◆ WORKING DATA
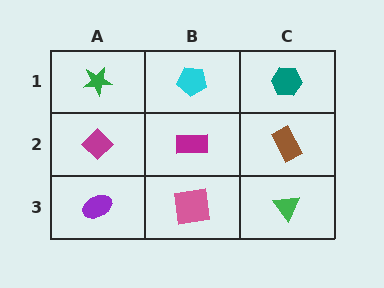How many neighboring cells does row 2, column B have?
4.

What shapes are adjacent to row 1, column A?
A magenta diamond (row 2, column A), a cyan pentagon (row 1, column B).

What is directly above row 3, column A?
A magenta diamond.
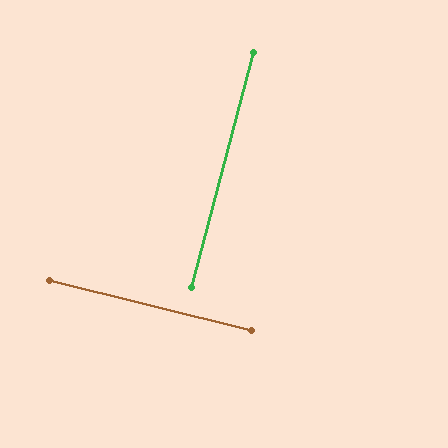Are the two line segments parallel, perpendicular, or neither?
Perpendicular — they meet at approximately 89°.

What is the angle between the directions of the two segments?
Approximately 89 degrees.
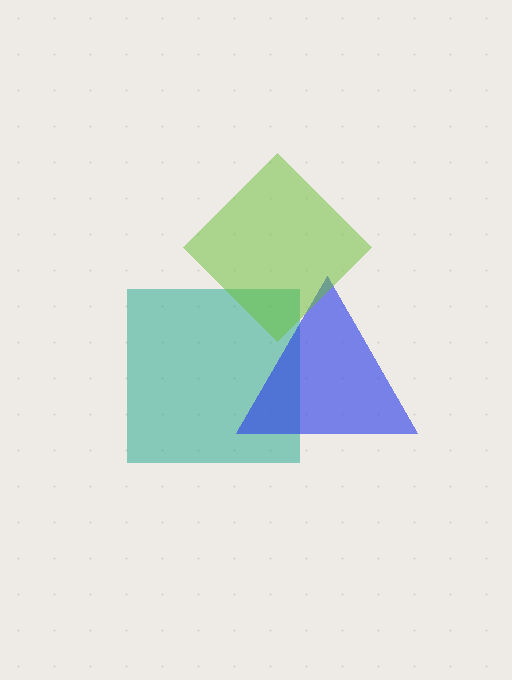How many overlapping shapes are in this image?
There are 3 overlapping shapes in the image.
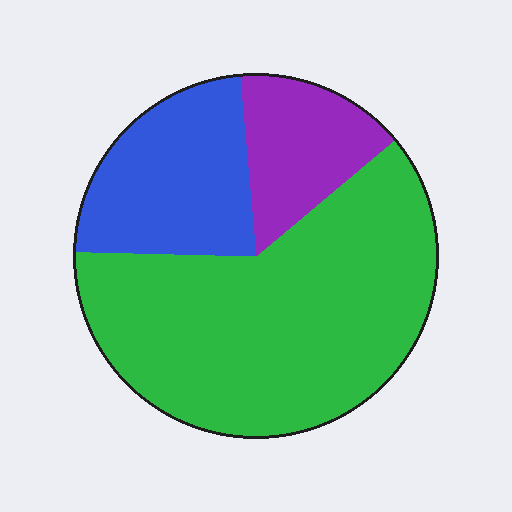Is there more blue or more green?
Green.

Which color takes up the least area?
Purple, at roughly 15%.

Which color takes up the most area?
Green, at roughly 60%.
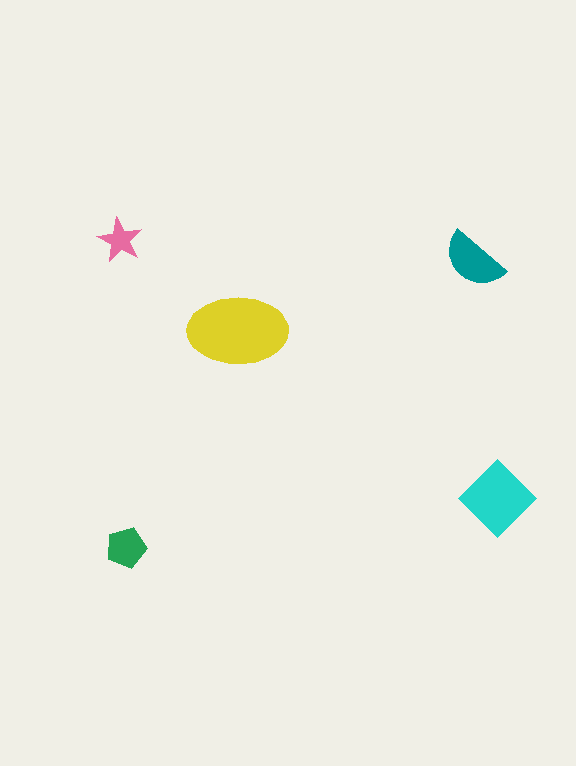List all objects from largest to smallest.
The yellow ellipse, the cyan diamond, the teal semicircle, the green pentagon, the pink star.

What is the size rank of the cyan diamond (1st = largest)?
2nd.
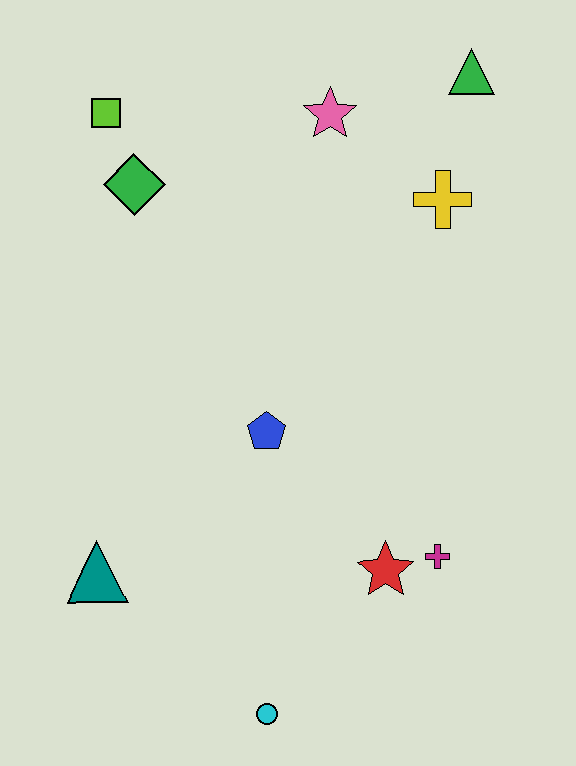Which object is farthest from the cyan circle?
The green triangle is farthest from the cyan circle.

◆ EXERCISE DESCRIPTION
Reproduce exactly and only the lines from the line that contains "How many overlapping" to the end of the data above, both ends included. No pictures go in the copy.

◆ RESULT OF THE TASK
How many overlapping shapes are in this image?
There are 3 overlapping shapes in the image.
Is there more blue or more green?
Green.

Which color takes up the least area?
Purple, at roughly 15%.

Which color takes up the most area?
Green, at roughly 60%.
List all objects from largest to smallest.
The yellow ellipse, the cyan diamond, the teal semicircle, the green pentagon, the pink star.

What is the size rank of the cyan diamond (1st = largest)?
2nd.
Which object is farthest from the cyan circle?
The green triangle is farthest from the cyan circle.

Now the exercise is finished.